* **OBJECTIVE**
Pictures do not belong in the copy, so please give every entry below again exactly.

* **GIVEN DATA**
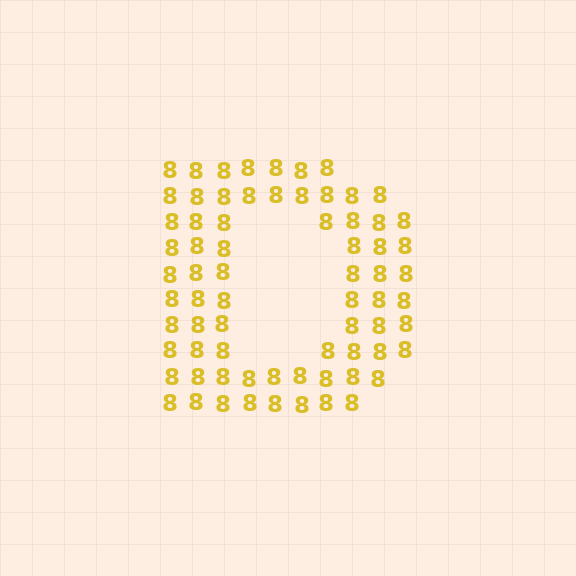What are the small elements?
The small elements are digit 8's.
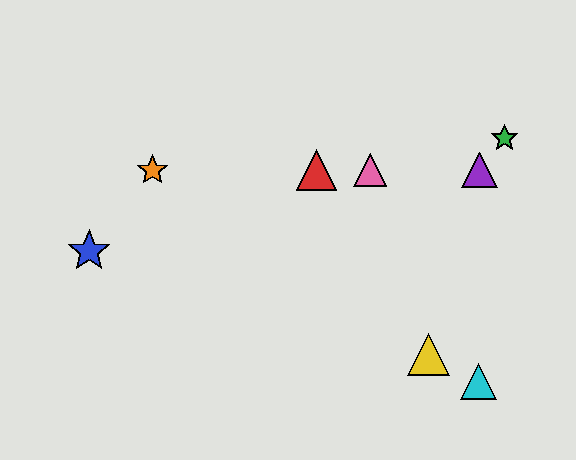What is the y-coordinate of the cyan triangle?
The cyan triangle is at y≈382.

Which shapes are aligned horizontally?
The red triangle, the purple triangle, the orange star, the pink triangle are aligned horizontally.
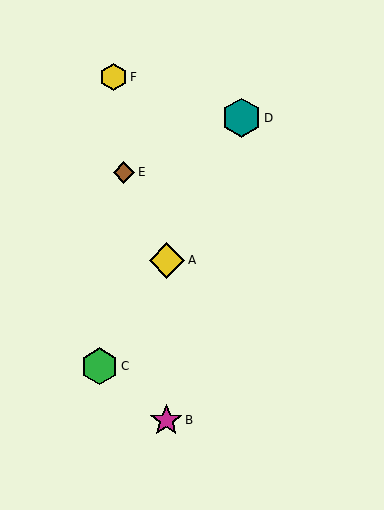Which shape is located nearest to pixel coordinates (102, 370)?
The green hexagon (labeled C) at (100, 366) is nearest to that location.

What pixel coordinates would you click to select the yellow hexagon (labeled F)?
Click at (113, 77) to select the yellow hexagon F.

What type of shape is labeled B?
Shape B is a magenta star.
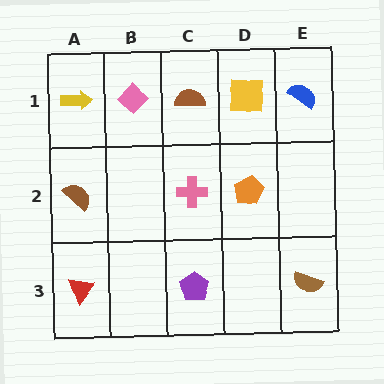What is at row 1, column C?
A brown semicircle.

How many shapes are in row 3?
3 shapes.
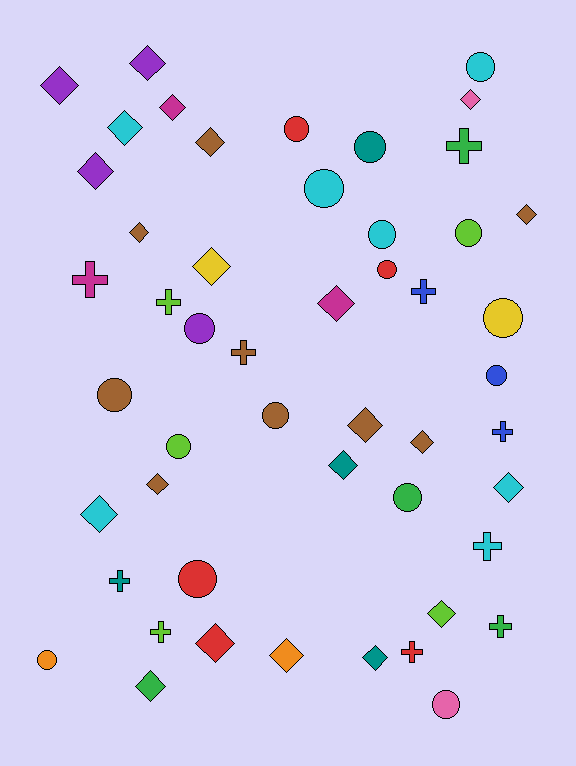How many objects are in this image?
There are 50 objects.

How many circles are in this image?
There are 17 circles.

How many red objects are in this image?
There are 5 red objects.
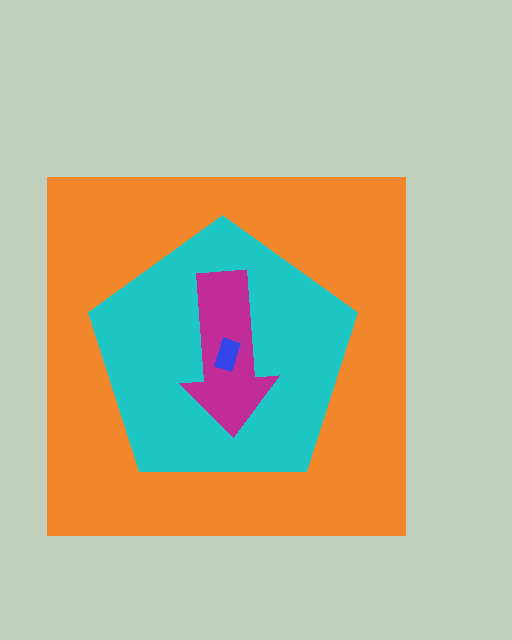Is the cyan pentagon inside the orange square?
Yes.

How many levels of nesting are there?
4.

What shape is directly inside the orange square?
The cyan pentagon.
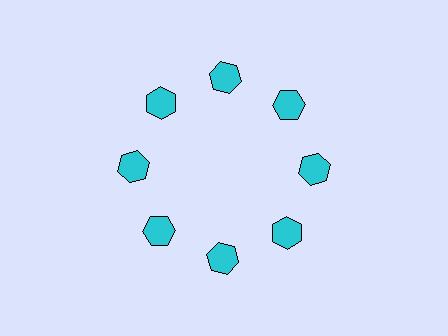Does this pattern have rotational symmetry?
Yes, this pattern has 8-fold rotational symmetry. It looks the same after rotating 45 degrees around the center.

* **FULL RESPONSE**
What are the small elements?
The small elements are digit 8's.
What is the y-coordinate of the cyan triangle?
The cyan triangle is at y≈382.

Which shapes are aligned horizontally?
The red triangle, the purple triangle, the orange star, the pink triangle are aligned horizontally.
Which shape is located nearest to pixel coordinates (102, 370)?
The green hexagon (labeled C) at (100, 366) is nearest to that location.

What pixel coordinates would you click to select the yellow hexagon (labeled F)?
Click at (113, 77) to select the yellow hexagon F.

What type of shape is labeled B?
Shape B is a magenta star.
What is at row 1, column C?
A brown semicircle.

How many shapes are in row 3?
3 shapes.
How many objects are in this image?
There are 50 objects.

How many circles are in this image?
There are 17 circles.

How many red objects are in this image?
There are 5 red objects.
Is the cyan pentagon inside the orange square?
Yes.

How many levels of nesting are there?
4.

What shape is directly inside the orange square?
The cyan pentagon.
Does this pattern have rotational symmetry?
Yes, this pattern has 8-fold rotational symmetry. It looks the same after rotating 45 degrees around the center.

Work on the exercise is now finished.